#### DIRECTION:
Exactly repeat the full listing that follows.

#### DATA ROWS:
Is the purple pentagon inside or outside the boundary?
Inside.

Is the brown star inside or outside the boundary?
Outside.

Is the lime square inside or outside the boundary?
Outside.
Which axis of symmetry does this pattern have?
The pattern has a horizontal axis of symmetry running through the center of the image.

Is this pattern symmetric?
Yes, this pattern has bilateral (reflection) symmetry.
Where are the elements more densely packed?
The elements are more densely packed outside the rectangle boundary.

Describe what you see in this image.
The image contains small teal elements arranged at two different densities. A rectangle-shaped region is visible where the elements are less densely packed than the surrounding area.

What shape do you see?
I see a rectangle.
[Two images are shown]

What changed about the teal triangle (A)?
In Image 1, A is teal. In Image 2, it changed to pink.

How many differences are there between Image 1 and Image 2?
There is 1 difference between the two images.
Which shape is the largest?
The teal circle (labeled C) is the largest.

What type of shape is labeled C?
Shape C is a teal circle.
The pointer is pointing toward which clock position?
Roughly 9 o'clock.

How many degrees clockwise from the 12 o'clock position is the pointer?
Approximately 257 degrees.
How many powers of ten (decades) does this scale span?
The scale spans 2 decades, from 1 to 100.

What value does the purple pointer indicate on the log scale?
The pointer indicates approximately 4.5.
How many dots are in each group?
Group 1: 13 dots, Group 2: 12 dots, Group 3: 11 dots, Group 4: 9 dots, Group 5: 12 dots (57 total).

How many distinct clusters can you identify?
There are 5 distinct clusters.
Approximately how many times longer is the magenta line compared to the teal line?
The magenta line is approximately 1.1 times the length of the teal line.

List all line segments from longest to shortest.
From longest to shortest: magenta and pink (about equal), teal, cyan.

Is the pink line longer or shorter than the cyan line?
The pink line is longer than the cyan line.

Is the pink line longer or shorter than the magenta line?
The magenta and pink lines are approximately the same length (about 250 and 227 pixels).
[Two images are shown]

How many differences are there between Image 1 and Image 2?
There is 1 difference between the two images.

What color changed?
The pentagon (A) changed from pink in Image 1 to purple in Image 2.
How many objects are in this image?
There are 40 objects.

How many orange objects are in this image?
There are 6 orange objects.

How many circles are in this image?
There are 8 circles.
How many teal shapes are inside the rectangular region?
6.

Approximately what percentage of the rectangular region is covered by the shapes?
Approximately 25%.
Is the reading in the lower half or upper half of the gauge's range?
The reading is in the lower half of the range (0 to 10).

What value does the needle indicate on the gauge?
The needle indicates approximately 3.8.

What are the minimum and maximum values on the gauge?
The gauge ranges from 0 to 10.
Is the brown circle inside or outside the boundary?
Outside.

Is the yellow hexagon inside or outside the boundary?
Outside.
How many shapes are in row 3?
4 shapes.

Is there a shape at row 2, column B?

#### EXERCISE OUTPUT:
Is the purple pentagon inside or outside the boundary?
Inside.

Is the brown star inside or outside the boundary?
Outside.

Is the lime square inside or outside the boundary?
Outside.
Which axis of symmetry does this pattern have?
The pattern has a horizontal axis of symmetry running through the center of the image.

Is this pattern symmetric?
Yes, this pattern has bilateral (reflection) symmetry.
Where are the elements more densely packed?
The elements are more densely packed outside the rectangle boundary.

Describe what you see in this image.
The image contains small teal elements arranged at two different densities. A rectangle-shaped region is visible where the elements are less densely packed than the surrounding area.

What shape do you see?
I see a rectangle.
[Two images are shown]

What changed about the teal triangle (A)?
In Image 1, A is teal. In Image 2, it changed to pink.

How many differences are there between Image 1 and Image 2?
There is 1 difference between the two images.
Which shape is the largest?
The teal circle (labeled C) is the largest.

What type of shape is labeled C?
Shape C is a teal circle.
The pointer is pointing toward which clock position?
Roughly 9 o'clock.

How many degrees clockwise from the 12 o'clock position is the pointer?
Approximately 257 degrees.
How many powers of ten (decades) does this scale span?
The scale spans 2 decades, from 1 to 100.

What value does the purple pointer indicate on the log scale?
The pointer indicates approximately 4.5.
How many dots are in each group?
Group 1: 13 dots, Group 2: 12 dots, Group 3: 11 dots, Group 4: 9 dots, Group 5: 12 dots (57 total).

How many distinct clusters can you identify?
There are 5 distinct clusters.
Approximately how many times longer is the magenta line compared to the teal line?
The magenta line is approximately 1.1 times the length of the teal line.

List all line segments from longest to shortest.
From longest to shortest: magenta and pink (about equal), teal, cyan.

Is the pink line longer or shorter than the cyan line?
The pink line is longer than the cyan line.

Is the pink line longer or shorter than the magenta line?
The magenta and pink lines are approximately the same length (about 250 and 227 pixels).
[Two images are shown]

How many differences are there between Image 1 and Image 2?
There is 1 difference between the two images.

What color changed?
The pentagon (A) changed from pink in Image 1 to purple in Image 2.
How many objects are in this image?
There are 40 objects.

How many orange objects are in this image?
There are 6 orange objects.

How many circles are in this image?
There are 8 circles.
How many teal shapes are inside the rectangular region?
6.

Approximately what percentage of the rectangular region is covered by the shapes?
Approximately 25%.
Is the reading in the lower half or upper half of the gauge's range?
The reading is in the lower half of the range (0 to 10).

What value does the needle indicate on the gauge?
The needle indicates approximately 3.8.

What are the minimum and maximum values on the gauge?
The gauge ranges from 0 to 10.
Is the brown circle inside or outside the boundary?
Outside.

Is the yellow hexagon inside or outside the boundary?
Outside.
How many shapes are in row 3?
4 shapes.

Is there a shape at row 2, column B?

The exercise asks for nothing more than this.